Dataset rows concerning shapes
'''

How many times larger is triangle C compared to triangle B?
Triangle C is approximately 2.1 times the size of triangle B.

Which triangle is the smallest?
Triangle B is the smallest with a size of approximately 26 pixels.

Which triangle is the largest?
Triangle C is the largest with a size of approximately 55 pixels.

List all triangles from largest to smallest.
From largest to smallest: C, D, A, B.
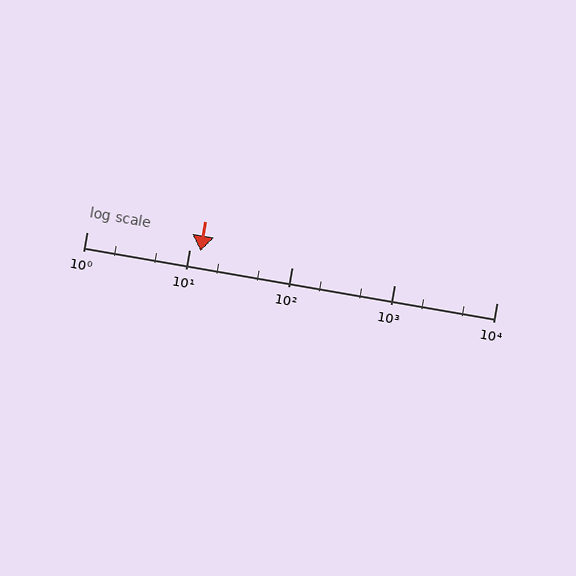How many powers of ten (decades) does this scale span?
The scale spans 4 decades, from 1 to 10000.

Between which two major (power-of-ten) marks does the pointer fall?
The pointer is between 10 and 100.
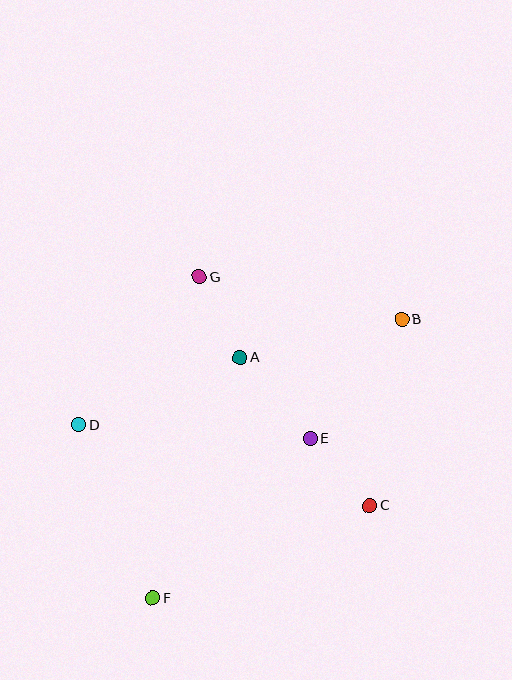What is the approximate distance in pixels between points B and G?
The distance between B and G is approximately 207 pixels.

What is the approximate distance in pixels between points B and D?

'''

Beginning at the line with "Between which two", reproduce each line exactly through the last line of the records above, with pictures left out.

Between which two major (power-of-ten) marks does the pointer fall?
The pointer is between 10 and 100.
What is the approximate distance in pixels between points B and G?
The distance between B and G is approximately 207 pixels.

What is the approximate distance in pixels between points B and D?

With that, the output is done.